> [Assigned task]: Wherever the line that contains "What are the" falls, repeat it and the lines after it exactly until the records end, without any pictures.

> [Extracted data]:
-- Opening Marker --
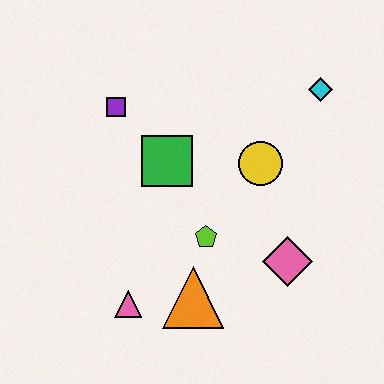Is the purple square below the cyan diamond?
Yes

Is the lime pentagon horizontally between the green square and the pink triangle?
No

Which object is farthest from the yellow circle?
The pink triangle is farthest from the yellow circle.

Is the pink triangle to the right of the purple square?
Yes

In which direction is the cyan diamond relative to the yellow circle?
The cyan diamond is above the yellow circle.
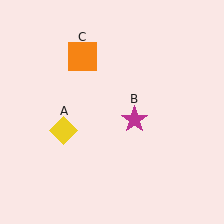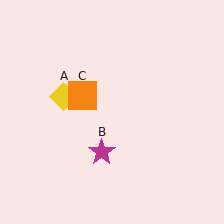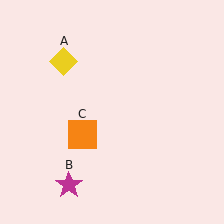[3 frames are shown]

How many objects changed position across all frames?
3 objects changed position: yellow diamond (object A), magenta star (object B), orange square (object C).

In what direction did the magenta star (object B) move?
The magenta star (object B) moved down and to the left.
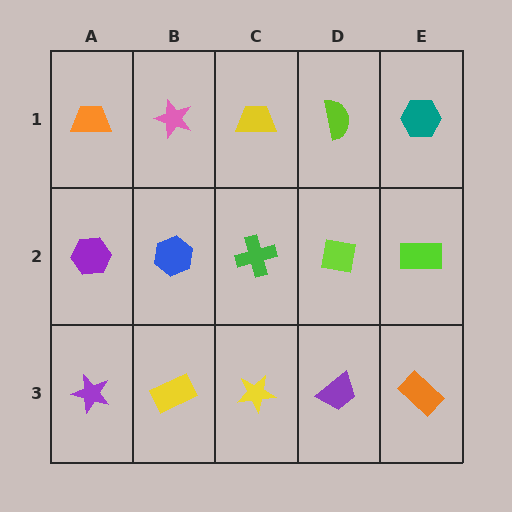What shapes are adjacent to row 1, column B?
A blue hexagon (row 2, column B), an orange trapezoid (row 1, column A), a yellow trapezoid (row 1, column C).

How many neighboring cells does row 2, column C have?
4.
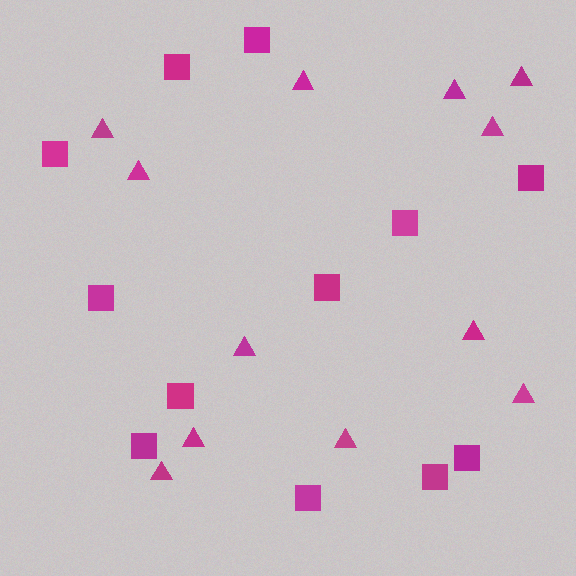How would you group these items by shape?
There are 2 groups: one group of triangles (12) and one group of squares (12).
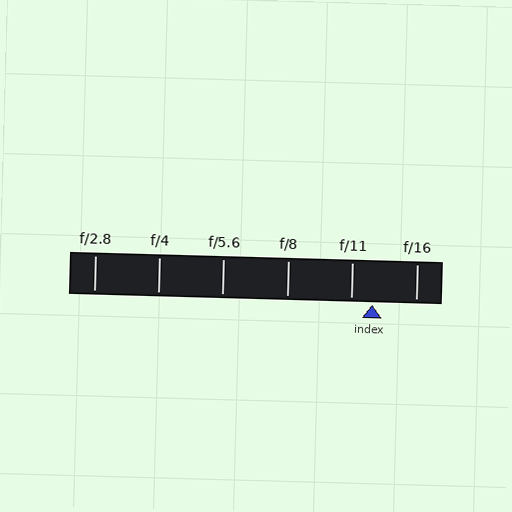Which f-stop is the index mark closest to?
The index mark is closest to f/11.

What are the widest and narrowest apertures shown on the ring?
The widest aperture shown is f/2.8 and the narrowest is f/16.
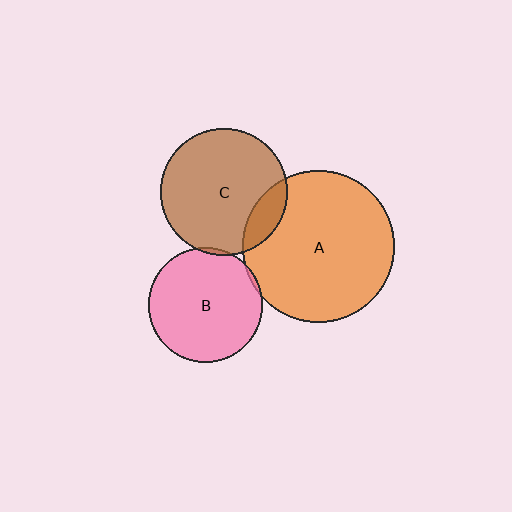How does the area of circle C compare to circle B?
Approximately 1.2 times.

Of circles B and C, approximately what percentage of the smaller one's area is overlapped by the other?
Approximately 5%.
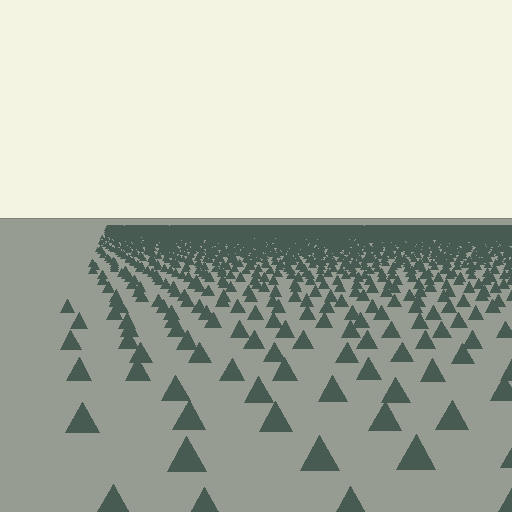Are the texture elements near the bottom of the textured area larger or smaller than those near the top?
Larger. Near the bottom, elements are closer to the viewer and appear at a bigger on-screen size.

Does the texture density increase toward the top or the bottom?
Density increases toward the top.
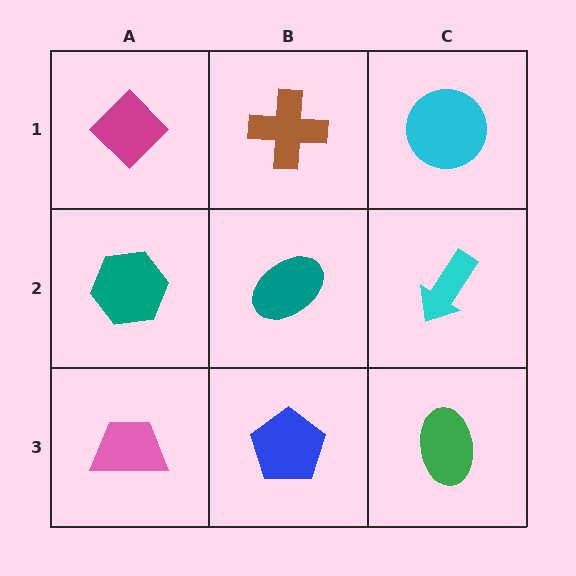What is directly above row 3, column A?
A teal hexagon.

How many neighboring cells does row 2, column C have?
3.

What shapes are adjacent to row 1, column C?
A cyan arrow (row 2, column C), a brown cross (row 1, column B).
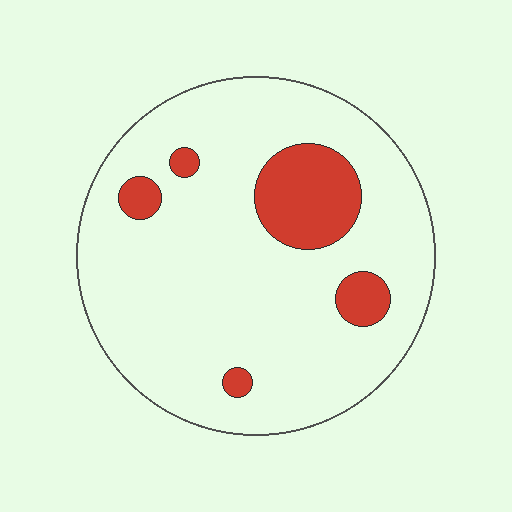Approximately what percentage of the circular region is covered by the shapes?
Approximately 15%.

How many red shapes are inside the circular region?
-- Closing Marker --
> [Exercise solution]:
What are the widest and narrowest apertures shown on the ring?
The widest aperture shown is f/2.8 and the narrowest is f/16.
How does the area of circle C compare to circle B?
Approximately 1.2 times.

Of circles B and C, approximately what percentage of the smaller one's area is overlapped by the other?
Approximately 5%.
Are the texture elements near the bottom of the textured area larger or smaller than those near the top?
Larger. Near the bottom, elements are closer to the viewer and appear at a bigger on-screen size.

Does the texture density increase toward the top or the bottom?
Density increases toward the top.
What is directly above row 3, column A?
A teal hexagon.

How many neighboring cells does row 2, column C have?
3.

What shapes are adjacent to row 1, column C?
A cyan arrow (row 2, column C), a brown cross (row 1, column B).
Approximately what percentage of the circular region is covered by the shapes?
Approximately 15%.

How many red shapes are inside the circular region?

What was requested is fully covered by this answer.